── Data to process ──

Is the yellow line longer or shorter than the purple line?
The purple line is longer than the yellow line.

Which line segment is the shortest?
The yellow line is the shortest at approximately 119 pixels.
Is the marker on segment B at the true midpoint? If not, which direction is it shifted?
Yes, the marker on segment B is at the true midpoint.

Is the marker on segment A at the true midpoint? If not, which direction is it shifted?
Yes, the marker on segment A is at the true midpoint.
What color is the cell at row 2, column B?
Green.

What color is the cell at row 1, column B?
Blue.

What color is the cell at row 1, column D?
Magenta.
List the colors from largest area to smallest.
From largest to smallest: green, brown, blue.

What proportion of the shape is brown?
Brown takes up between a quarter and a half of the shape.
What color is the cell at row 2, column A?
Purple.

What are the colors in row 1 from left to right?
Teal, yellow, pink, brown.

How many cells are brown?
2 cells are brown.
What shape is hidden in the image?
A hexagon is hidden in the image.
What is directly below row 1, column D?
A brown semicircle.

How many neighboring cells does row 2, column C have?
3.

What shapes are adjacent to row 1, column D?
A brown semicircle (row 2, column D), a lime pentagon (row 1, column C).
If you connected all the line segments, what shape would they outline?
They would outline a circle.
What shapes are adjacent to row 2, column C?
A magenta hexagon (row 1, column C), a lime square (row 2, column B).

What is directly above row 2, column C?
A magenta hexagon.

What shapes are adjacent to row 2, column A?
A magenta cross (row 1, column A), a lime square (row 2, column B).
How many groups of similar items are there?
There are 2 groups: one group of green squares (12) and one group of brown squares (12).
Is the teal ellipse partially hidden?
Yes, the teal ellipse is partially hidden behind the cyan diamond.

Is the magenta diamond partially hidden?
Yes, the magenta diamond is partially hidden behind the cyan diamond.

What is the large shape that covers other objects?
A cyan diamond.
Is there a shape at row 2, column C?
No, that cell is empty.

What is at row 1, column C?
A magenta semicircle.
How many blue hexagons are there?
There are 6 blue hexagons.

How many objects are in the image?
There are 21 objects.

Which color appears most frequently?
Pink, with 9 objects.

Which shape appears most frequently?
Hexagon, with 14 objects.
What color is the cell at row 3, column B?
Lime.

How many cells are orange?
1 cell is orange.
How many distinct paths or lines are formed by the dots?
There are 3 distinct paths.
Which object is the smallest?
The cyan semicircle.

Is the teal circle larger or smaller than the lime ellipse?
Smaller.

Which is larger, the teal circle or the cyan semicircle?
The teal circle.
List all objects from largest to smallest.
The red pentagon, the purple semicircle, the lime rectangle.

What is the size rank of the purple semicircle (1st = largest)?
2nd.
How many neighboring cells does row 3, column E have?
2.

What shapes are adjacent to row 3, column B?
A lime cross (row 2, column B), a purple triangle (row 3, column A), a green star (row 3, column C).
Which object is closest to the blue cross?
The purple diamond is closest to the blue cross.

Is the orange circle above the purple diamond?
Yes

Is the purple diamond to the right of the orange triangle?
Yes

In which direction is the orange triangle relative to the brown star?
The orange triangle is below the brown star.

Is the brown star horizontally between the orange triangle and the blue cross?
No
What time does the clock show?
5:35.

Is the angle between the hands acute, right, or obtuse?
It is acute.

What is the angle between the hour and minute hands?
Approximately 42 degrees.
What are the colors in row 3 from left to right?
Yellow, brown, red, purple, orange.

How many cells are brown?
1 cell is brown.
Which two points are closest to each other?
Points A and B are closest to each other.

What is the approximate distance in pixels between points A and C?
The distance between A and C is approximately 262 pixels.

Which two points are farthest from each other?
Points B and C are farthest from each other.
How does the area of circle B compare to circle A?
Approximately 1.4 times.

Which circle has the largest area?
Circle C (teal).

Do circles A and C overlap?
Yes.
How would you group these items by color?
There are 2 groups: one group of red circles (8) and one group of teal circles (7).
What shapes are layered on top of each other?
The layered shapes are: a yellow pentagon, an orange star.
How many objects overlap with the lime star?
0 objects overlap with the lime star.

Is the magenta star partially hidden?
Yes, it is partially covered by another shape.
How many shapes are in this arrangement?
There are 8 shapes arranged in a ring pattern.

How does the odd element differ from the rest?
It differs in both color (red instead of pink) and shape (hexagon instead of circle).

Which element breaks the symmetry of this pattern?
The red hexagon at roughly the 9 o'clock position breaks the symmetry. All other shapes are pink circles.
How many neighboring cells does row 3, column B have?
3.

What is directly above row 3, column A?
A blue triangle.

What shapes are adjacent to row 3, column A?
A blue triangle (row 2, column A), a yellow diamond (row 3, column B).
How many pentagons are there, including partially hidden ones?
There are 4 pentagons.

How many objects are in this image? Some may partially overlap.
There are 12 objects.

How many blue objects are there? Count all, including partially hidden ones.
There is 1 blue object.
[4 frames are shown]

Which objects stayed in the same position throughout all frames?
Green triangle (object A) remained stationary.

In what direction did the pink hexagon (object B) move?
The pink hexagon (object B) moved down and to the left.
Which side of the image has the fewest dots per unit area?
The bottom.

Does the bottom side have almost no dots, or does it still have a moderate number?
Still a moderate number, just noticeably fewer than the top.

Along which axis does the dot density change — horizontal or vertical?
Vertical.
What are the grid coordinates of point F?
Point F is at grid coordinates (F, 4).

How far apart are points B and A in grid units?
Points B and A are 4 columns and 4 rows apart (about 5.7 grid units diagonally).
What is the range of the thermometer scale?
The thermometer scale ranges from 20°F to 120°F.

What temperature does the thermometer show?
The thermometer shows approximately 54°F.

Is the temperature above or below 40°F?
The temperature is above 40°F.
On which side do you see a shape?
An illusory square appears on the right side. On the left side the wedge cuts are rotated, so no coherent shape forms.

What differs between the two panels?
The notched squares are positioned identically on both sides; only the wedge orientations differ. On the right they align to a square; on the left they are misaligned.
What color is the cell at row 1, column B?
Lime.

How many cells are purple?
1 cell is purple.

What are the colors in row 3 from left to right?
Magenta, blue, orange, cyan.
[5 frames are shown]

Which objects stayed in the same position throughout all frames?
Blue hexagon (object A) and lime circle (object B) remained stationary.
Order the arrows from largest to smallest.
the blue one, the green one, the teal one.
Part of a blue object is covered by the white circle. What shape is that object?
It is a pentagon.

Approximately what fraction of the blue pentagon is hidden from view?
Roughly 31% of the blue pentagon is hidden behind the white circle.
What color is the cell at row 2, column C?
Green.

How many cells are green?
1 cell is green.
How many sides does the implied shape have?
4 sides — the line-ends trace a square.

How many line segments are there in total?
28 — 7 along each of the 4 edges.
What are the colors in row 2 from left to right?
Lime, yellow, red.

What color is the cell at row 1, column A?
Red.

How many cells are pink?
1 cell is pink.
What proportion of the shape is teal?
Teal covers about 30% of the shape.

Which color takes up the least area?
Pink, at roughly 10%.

───

Only the lines containing the string "shown" are needed; pull them out of the records.

The completed task:
[4 frames are shown]
[5 frames are shown]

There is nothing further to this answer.